__PROBLEM__
Reproduce the records below exactly, leaving out any pictures.

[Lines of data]
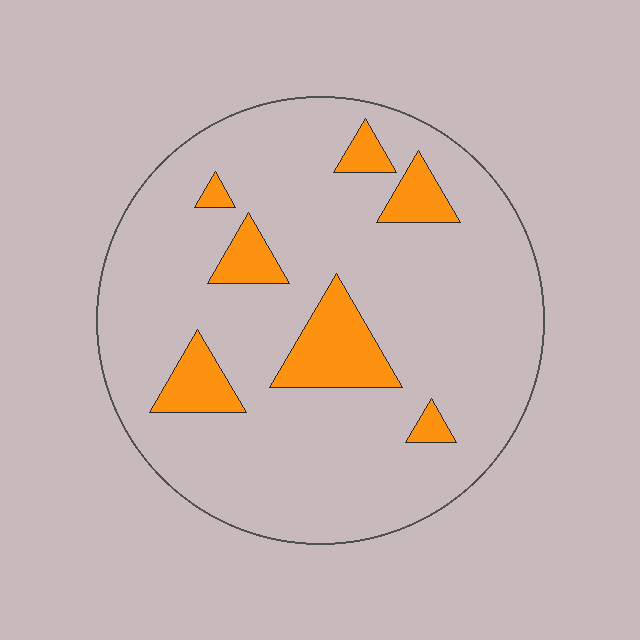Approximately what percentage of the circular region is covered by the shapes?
Approximately 15%.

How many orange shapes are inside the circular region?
7.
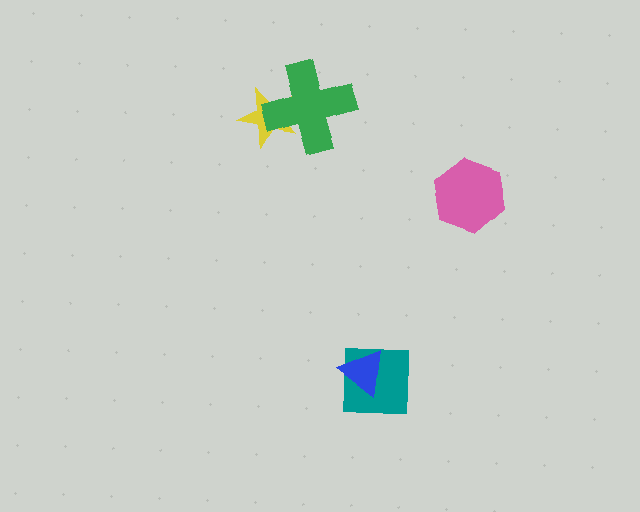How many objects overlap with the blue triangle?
1 object overlaps with the blue triangle.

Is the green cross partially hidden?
No, no other shape covers it.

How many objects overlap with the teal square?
1 object overlaps with the teal square.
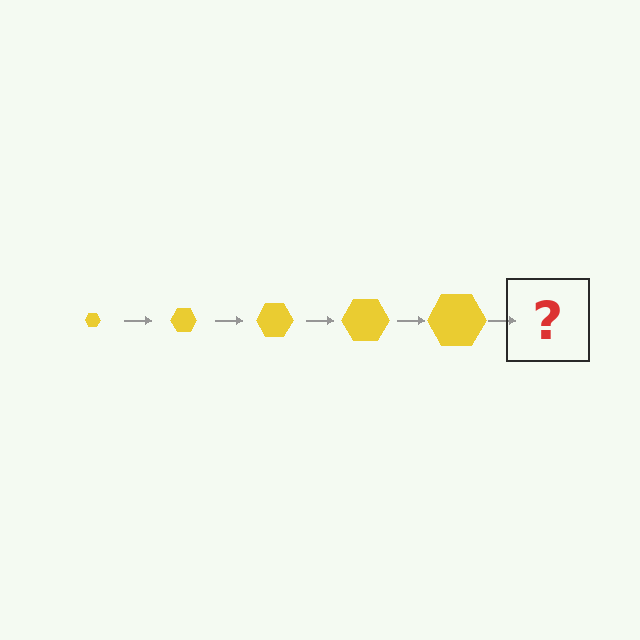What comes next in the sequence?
The next element should be a yellow hexagon, larger than the previous one.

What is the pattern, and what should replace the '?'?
The pattern is that the hexagon gets progressively larger each step. The '?' should be a yellow hexagon, larger than the previous one.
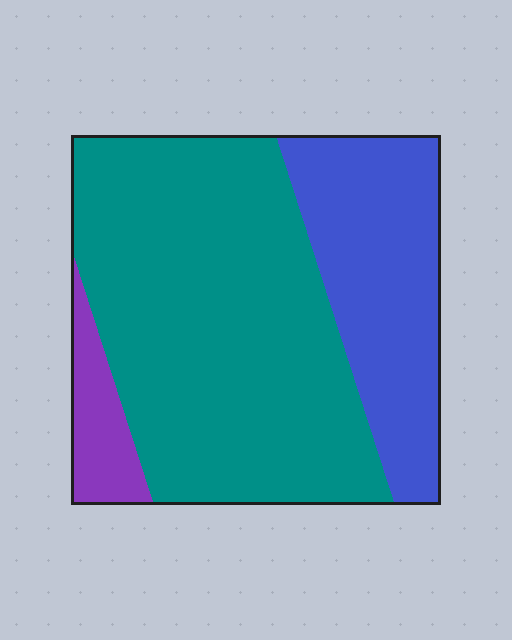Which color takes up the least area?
Purple, at roughly 10%.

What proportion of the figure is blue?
Blue covers about 30% of the figure.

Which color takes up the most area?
Teal, at roughly 65%.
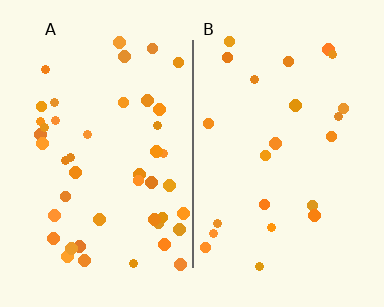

__ANSWER TO THE EXERCISE__
Approximately what percentage of the circular region is covered by the shapes?
Approximately 15%.

How many orange shapes are inside the circular region?
7.
How many objects overlap with the blue triangle?
1 object overlaps with the blue triangle.

Is the green cross partially hidden?
No, no other shape covers it.

How many objects overlap with the teal square?
1 object overlaps with the teal square.
What comes next in the sequence?
The next element should be a yellow hexagon, larger than the previous one.

What is the pattern, and what should replace the '?'?
The pattern is that the hexagon gets progressively larger each step. The '?' should be a yellow hexagon, larger than the previous one.
Which color takes up the least area?
Purple, at roughly 10%.

What proportion of the figure is blue?
Blue covers about 30% of the figure.

Which color takes up the most area?
Teal, at roughly 65%.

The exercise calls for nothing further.